**WHAT IS NEEDED**: Pictures are to be left out. Copy exactly the lines from the one containing "How many pac-man discs are in this image?" to the one containing "What is the", both ends kept.

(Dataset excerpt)
begin

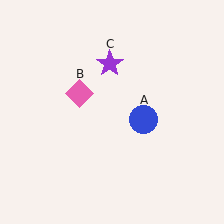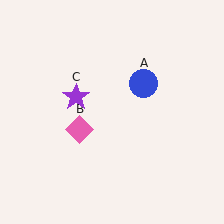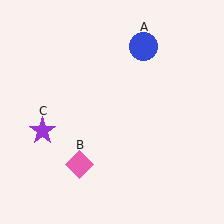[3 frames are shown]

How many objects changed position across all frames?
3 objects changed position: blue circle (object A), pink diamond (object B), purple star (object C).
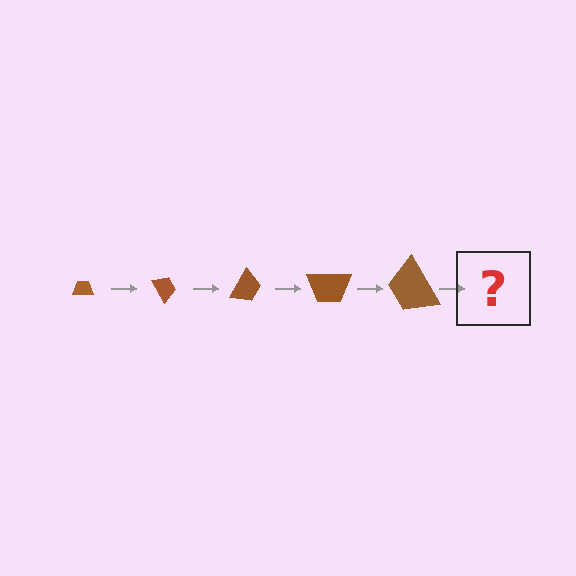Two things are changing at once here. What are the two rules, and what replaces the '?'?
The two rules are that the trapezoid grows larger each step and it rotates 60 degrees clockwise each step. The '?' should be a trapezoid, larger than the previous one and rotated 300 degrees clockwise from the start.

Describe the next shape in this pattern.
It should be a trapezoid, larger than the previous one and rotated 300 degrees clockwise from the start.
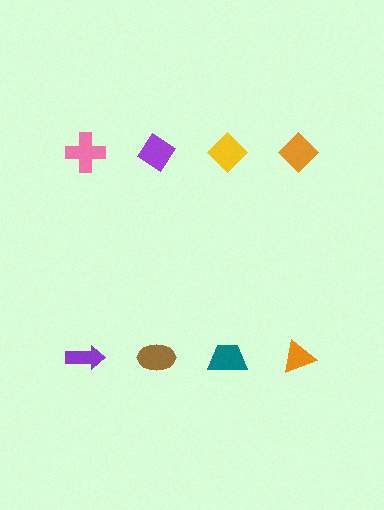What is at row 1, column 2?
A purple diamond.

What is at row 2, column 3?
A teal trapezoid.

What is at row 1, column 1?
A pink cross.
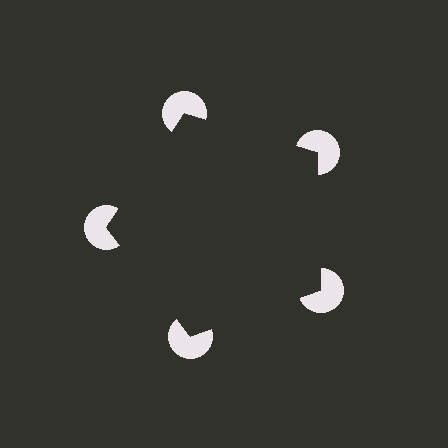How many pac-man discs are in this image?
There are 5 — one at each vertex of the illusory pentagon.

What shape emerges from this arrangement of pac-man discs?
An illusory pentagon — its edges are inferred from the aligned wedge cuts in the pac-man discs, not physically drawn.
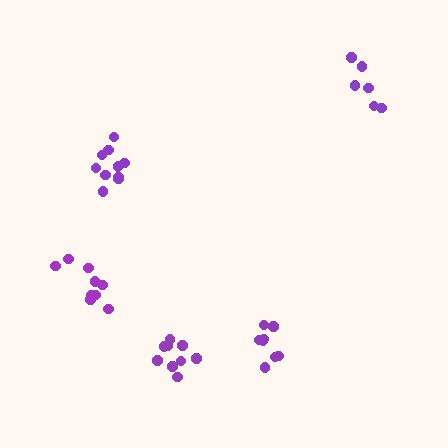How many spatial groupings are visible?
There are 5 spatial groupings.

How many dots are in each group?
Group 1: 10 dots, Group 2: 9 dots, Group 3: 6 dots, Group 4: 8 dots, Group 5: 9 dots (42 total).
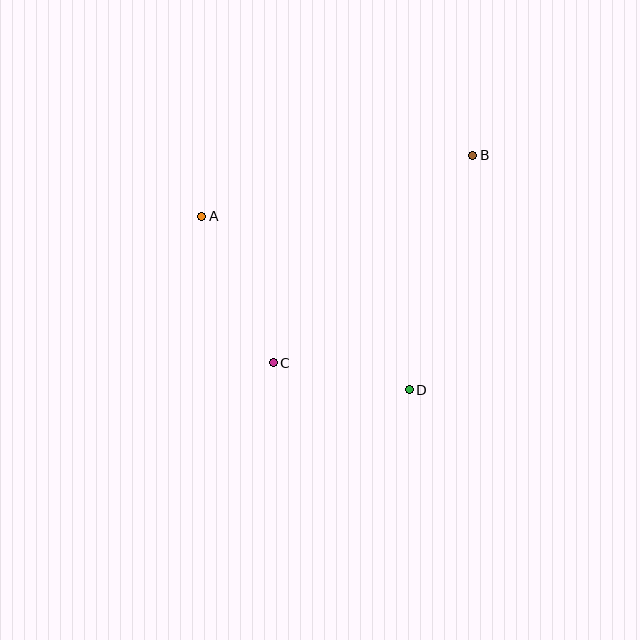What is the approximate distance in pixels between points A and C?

end
begin

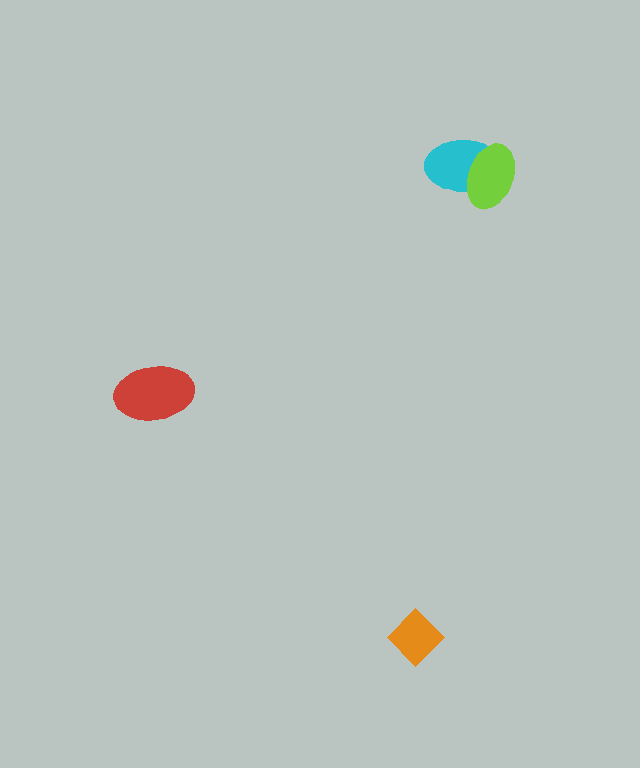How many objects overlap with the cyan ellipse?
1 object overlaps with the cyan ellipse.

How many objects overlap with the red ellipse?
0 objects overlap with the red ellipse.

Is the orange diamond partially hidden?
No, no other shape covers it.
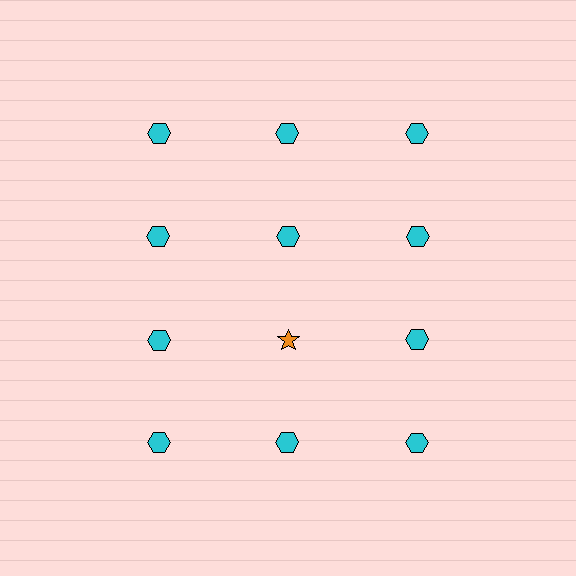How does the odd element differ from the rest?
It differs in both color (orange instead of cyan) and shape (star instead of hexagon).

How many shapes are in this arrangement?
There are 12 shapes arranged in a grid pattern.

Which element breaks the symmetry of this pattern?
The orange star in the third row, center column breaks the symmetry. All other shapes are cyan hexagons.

end

**RESPONSE**:
How many pac-man discs are in this image?
There are 5 — one at each vertex of the illusory pentagon.

What shape emerges from this arrangement of pac-man discs?
An illusory pentagon — its edges are inferred from the aligned wedge cuts in the pac-man discs, not physically drawn.
How many spatial groupings are visible?
There are 5 spatial groupings.

How many dots are in each group?
Group 1: 10 dots, Group 2: 9 dots, Group 3: 6 dots, Group 4: 8 dots, Group 5: 9 dots (42 total).
What is the approximate distance in pixels between points A and C?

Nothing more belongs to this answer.